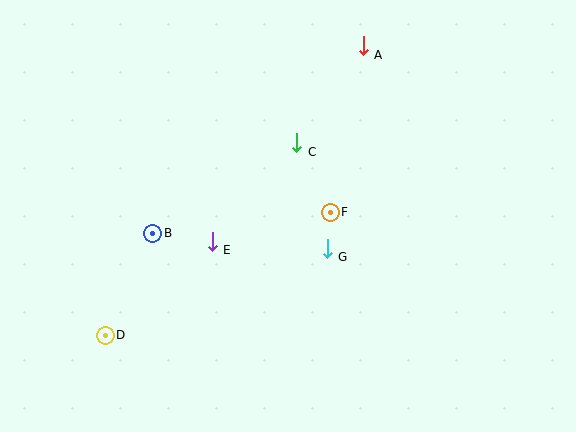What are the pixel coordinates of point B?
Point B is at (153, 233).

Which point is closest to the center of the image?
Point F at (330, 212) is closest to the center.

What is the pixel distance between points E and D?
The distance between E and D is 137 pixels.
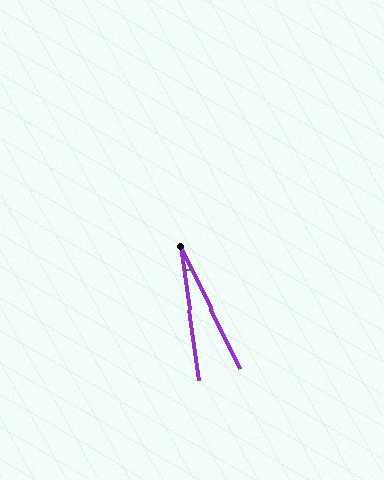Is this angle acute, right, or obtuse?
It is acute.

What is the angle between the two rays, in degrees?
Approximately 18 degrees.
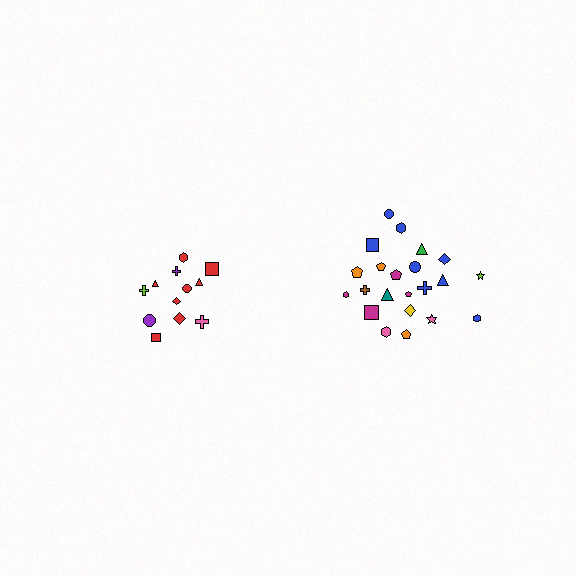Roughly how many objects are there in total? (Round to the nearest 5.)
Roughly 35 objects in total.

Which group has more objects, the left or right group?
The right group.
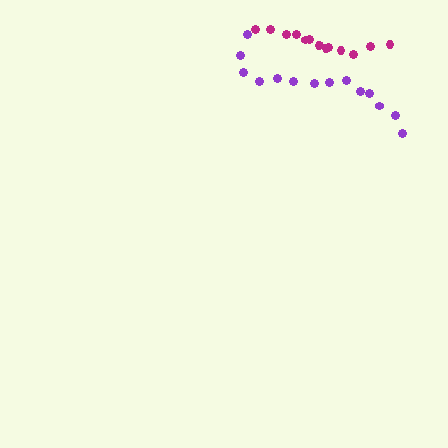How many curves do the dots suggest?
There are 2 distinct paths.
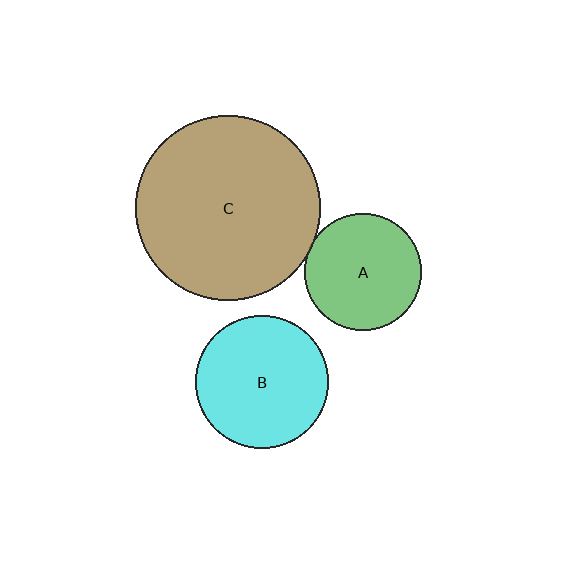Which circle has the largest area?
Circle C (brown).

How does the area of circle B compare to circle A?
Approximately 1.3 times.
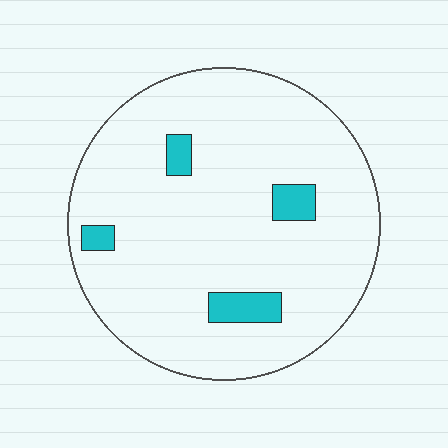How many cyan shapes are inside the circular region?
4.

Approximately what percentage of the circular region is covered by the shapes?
==
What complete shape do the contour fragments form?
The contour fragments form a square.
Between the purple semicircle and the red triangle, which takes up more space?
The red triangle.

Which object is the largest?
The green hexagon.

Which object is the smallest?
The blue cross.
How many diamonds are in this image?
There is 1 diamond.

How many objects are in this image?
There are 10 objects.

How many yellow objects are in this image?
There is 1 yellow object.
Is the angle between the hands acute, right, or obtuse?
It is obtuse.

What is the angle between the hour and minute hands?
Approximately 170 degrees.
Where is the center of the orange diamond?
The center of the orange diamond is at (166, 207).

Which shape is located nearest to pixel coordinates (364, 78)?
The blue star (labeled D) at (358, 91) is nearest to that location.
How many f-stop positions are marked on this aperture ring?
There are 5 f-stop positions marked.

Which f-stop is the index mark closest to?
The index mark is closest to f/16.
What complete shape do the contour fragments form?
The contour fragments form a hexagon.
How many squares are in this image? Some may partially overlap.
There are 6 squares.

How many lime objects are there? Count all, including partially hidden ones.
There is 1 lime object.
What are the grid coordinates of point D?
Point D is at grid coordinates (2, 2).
...
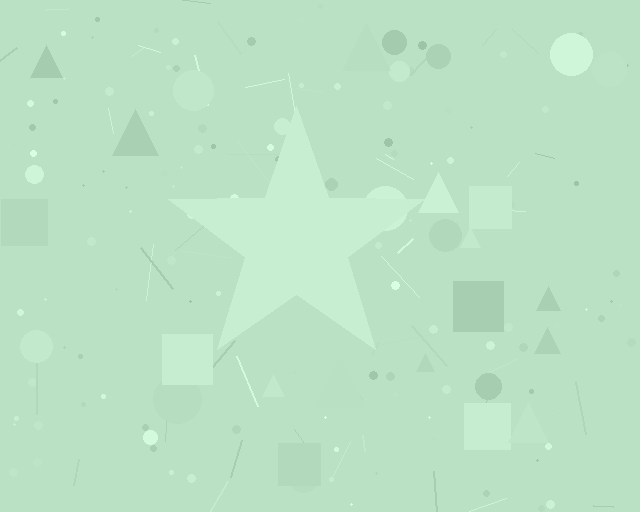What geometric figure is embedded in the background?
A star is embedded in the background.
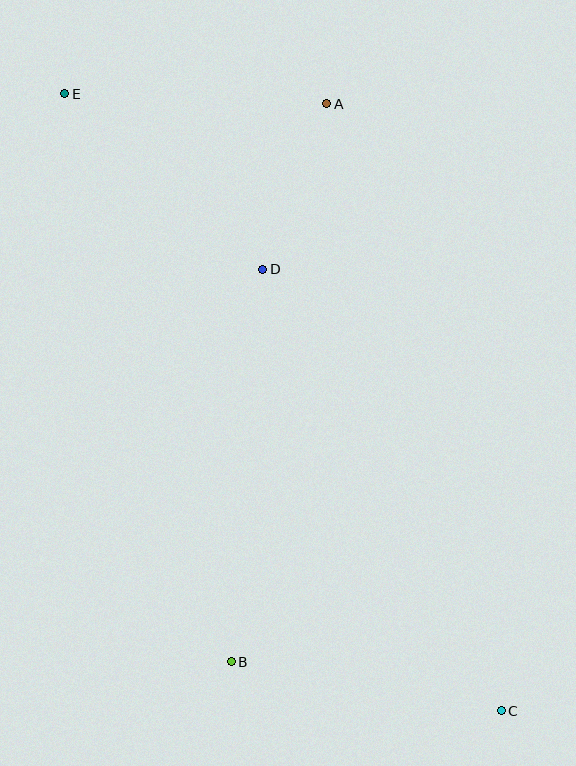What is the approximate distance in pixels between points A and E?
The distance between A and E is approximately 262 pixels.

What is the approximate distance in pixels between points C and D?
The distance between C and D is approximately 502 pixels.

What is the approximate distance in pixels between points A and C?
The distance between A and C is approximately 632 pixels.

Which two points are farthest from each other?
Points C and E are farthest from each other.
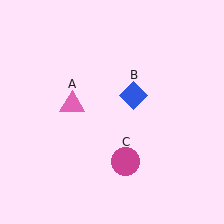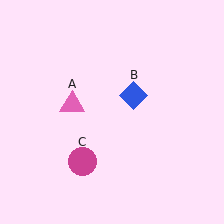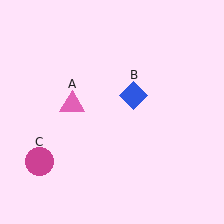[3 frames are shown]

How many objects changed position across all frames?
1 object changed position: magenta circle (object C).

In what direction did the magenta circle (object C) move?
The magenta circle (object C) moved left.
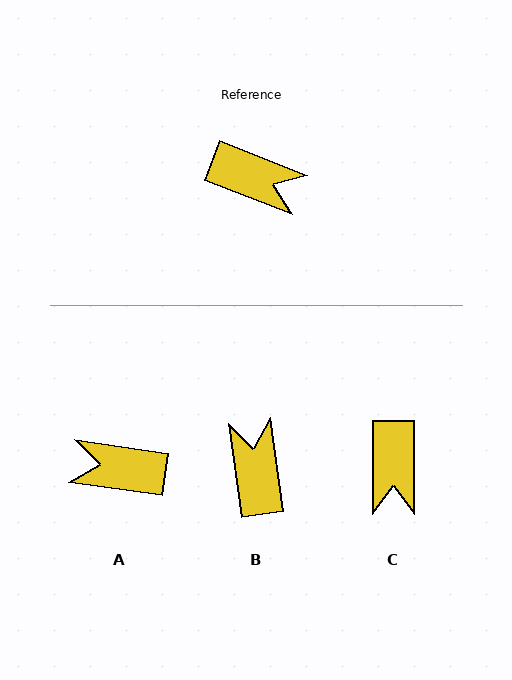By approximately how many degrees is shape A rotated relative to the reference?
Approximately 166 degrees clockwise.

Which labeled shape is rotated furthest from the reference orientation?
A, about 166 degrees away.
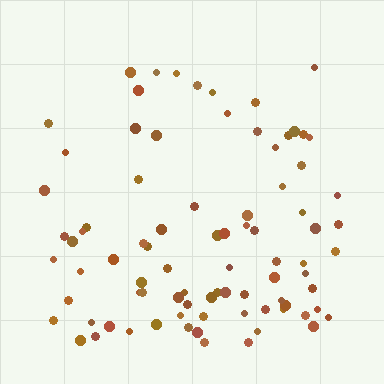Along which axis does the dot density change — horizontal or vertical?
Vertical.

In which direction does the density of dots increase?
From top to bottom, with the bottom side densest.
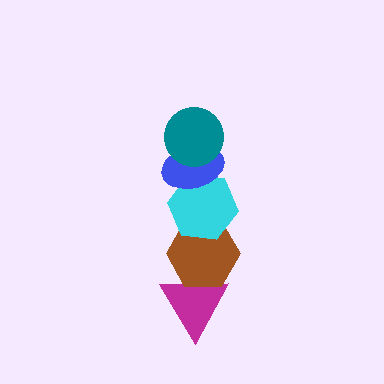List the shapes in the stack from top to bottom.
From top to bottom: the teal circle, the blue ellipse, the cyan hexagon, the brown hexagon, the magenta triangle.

§ **PROBLEM DESCRIPTION**: Take only the lines above from the one that has "How does the" through the one that has "Approximately what percentage" and reproduce them exactly, omitting any pictures.

§ **EXPECTED ANSWER**:
How does the area of circle B compare to circle A?
Approximately 1.3 times.
How many cyan shapes are inside the circular region?
4.

Approximately what percentage of the circular region is covered by the shapes?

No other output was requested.